--- Start DATA TO USE ---

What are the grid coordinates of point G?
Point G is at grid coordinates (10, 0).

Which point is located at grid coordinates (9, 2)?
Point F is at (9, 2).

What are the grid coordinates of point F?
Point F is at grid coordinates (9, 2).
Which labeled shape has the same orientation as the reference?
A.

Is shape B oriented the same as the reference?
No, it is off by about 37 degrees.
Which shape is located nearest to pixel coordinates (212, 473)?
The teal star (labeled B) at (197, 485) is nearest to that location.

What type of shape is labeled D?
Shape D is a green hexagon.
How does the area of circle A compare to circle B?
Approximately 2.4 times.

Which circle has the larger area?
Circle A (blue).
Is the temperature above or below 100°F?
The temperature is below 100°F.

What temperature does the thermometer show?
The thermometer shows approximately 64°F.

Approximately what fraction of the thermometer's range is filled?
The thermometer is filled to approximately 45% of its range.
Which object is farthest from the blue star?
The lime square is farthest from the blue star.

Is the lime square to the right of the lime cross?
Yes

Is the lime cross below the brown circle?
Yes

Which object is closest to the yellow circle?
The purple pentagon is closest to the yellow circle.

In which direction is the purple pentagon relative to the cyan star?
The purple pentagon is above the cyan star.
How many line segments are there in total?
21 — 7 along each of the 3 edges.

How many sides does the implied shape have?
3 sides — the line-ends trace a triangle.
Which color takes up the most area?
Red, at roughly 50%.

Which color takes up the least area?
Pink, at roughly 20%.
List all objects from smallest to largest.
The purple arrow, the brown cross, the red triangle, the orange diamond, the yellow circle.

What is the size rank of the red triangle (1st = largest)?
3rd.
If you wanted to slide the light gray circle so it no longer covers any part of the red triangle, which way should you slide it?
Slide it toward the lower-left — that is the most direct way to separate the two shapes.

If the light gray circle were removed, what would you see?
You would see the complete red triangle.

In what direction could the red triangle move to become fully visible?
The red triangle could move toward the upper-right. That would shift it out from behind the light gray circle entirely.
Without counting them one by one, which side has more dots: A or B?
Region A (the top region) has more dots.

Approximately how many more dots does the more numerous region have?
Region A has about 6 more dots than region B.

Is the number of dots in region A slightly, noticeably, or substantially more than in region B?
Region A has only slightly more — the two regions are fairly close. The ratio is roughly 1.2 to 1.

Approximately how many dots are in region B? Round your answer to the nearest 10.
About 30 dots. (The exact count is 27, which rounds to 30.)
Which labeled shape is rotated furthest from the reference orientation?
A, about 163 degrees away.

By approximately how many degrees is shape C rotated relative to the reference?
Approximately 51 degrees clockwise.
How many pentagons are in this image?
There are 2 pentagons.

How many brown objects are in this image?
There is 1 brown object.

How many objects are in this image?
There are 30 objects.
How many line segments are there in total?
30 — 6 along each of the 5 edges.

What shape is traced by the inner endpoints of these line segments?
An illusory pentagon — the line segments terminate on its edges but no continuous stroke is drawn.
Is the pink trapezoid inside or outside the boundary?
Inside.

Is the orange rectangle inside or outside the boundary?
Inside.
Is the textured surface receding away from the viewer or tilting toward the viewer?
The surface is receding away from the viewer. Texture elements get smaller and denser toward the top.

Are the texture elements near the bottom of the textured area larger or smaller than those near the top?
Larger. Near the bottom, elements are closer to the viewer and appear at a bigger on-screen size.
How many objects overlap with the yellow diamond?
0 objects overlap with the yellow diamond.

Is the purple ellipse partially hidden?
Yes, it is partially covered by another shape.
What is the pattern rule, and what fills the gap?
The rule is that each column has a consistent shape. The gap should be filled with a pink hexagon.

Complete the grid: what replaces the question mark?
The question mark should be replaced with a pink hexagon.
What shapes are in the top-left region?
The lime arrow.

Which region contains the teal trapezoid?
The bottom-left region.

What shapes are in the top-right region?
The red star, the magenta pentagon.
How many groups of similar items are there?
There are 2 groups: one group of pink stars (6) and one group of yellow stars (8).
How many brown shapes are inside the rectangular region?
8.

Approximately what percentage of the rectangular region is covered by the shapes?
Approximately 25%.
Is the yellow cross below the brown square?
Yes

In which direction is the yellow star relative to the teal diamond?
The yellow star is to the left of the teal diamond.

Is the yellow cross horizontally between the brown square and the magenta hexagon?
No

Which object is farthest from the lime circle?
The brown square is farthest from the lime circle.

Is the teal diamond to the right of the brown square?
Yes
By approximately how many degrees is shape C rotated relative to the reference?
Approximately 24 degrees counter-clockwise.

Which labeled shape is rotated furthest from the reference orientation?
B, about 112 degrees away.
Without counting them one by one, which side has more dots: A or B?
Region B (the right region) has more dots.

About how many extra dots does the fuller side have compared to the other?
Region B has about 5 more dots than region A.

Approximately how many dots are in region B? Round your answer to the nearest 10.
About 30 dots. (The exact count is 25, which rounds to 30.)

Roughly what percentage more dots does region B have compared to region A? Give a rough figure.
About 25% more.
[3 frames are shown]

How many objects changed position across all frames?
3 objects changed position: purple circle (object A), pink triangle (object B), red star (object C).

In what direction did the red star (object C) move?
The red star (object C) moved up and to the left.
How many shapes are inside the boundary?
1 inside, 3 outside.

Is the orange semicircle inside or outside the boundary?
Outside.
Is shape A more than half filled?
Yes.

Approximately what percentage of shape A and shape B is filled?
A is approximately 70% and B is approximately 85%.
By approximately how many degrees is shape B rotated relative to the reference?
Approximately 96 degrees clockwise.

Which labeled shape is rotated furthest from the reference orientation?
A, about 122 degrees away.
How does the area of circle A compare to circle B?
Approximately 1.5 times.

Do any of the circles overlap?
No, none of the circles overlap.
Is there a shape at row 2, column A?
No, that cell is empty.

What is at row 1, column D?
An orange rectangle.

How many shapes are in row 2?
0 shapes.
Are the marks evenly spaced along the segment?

--- End DATA TO USE ---

WHAT YOU SHOULD DO:
Restate the listing in full, word for word.

FULL SOLUTION:
What are the grid coordinates of point G?
Point G is at grid coordinates (10, 0).

Which point is located at grid coordinates (9, 2)?
Point F is at (9, 2).

What are the grid coordinates of point F?
Point F is at grid coordinates (9, 2).
Which labeled shape has the same orientation as the reference?
A.

Is shape B oriented the same as the reference?
No, it is off by about 37 degrees.
Which shape is located nearest to pixel coordinates (212, 473)?
The teal star (labeled B) at (197, 485) is nearest to that location.

What type of shape is labeled D?
Shape D is a green hexagon.
How does the area of circle A compare to circle B?
Approximately 2.4 times.

Which circle has the larger area?
Circle A (blue).
Is the temperature above or below 100°F?
The temperature is below 100°F.

What temperature does the thermometer show?
The thermometer shows approximately 64°F.

Approximately what fraction of the thermometer's range is filled?
The thermometer is filled to approximately 45% of its range.
Which object is farthest from the blue star?
The lime square is farthest from the blue star.

Is the lime square to the right of the lime cross?
Yes

Is the lime cross below the brown circle?
Yes

Which object is closest to the yellow circle?
The purple pentagon is closest to the yellow circle.

In which direction is the purple pentagon relative to the cyan star?
The purple pentagon is above the cyan star.
How many line segments are there in total?
21 — 7 along each of the 3 edges.

How many sides does the implied shape have?
3 sides — the line-ends trace a triangle.
Which color takes up the most area?
Red, at roughly 50%.

Which color takes up the least area?
Pink, at roughly 20%.
List all objects from smallest to largest.
The purple arrow, the brown cross, the red triangle, the orange diamond, the yellow circle.

What is the size rank of the red triangle (1st = largest)?
3rd.
If you wanted to slide the light gray circle so it no longer covers any part of the red triangle, which way should you slide it?
Slide it toward the lower-left — that is the most direct way to separate the two shapes.

If the light gray circle were removed, what would you see?
You would see the complete red triangle.

In what direction could the red triangle move to become fully visible?
The red triangle could move toward the upper-right. That would shift it out from behind the light gray circle entirely.
Without counting them one by one, which side has more dots: A or B?
Region A (the top region) has more dots.

Approximately how many more dots does the more numerous region have?
Region A has about 6 more dots than region B.

Is the number of dots in region A slightly, noticeably, or substantially more than in region B?
Region A has only slightly more — the two regions are fairly close. The ratio is roughly 1.2 to 1.

Approximately how many dots are in region B? Round your answer to the nearest 10.
About 30 dots. (The exact count is 27, which rounds to 30.)
Which labeled shape is rotated furthest from the reference orientation?
A, about 163 degrees away.

By approximately how many degrees is shape C rotated relative to the reference?
Approximately 51 degrees clockwise.
How many pentagons are in this image?
There are 2 pentagons.

How many brown objects are in this image?
There is 1 brown object.

How many objects are in this image?
There are 30 objects.
How many line segments are there in total?
30 — 6 along each of the 5 edges.

What shape is traced by the inner endpoints of these line segments?
An illusory pentagon — the line segments terminate on its edges but no continuous stroke is drawn.
Is the pink trapezoid inside or outside the boundary?
Inside.

Is the orange rectangle inside or outside the boundary?
Inside.
Is the textured surface receding away from the viewer or tilting toward the viewer?
The surface is receding away from the viewer. Texture elements get smaller and denser toward the top.

Are the texture elements near the bottom of the textured area larger or smaller than those near the top?
Larger. Near the bottom, elements are closer to the viewer and appear at a bigger on-screen size.
How many objects overlap with the yellow diamond?
0 objects overlap with the yellow diamond.

Is the purple ellipse partially hidden?
Yes, it is partially covered by another shape.
What is the pattern rule, and what fills the gap?
The rule is that each column has a consistent shape. The gap should be filled with a pink hexagon.

Complete the grid: what replaces the question mark?
The question mark should be replaced with a pink hexagon.
What shapes are in the top-left region?
The lime arrow.

Which region contains the teal trapezoid?
The bottom-left region.

What shapes are in the top-right region?
The red star, the magenta pentagon.
How many groups of similar items are there?
There are 2 groups: one group of pink stars (6) and one group of yellow stars (8).
How many brown shapes are inside the rectangular region?
8.

Approximately what percentage of the rectangular region is covered by the shapes?
Approximately 25%.
Is the yellow cross below the brown square?
Yes

In which direction is the yellow star relative to the teal diamond?
The yellow star is to the left of the teal diamond.

Is the yellow cross horizontally between the brown square and the magenta hexagon?
No

Which object is farthest from the lime circle?
The brown square is farthest from the lime circle.

Is the teal diamond to the right of the brown square?
Yes
By approximately how many degrees is shape C rotated relative to the reference?
Approximately 24 degrees counter-clockwise.

Which labeled shape is rotated furthest from the reference orientation?
B, about 112 degrees away.
Without counting them one by one, which side has more dots: A or B?
Region B (the right region) has more dots.

About how many extra dots does the fuller side have compared to the other?
Region B has about 5 more dots than region A.

Approximately how many dots are in region B? Round your answer to the nearest 10.
About 30 dots. (The exact count is 25, which rounds to 30.)

Roughly what percentage more dots does region B have compared to region A? Give a rough figure.
About 25% more.
[3 frames are shown]

How many objects changed position across all frames?
3 objects changed position: purple circle (object A), pink triangle (object B), red star (object C).

In what direction did the red star (object C) move?
The red star (object C) moved up and to the left.
How many shapes are inside the boundary?
1 inside, 3 outside.

Is the orange semicircle inside or outside the boundary?
Outside.
Is shape A more than half filled?
Yes.

Approximately what percentage of shape A and shape B is filled?
A is approximately 70% and B is approximately 85%.
By approximately how many degrees is shape B rotated relative to the reference?
Approximately 96 degrees clockwise.

Which labeled shape is rotated furthest from the reference orientation?
A, about 122 degrees away.
How does the area of circle A compare to circle B?
Approximately 1.5 times.

Do any of the circles overlap?
No, none of the circles overlap.
Is there a shape at row 2, column A?
No, that cell is empty.

What is at row 1, column D?
An orange rectangle.

How many shapes are in row 2?
0 shapes.
Are the marks evenly spaced along the segment?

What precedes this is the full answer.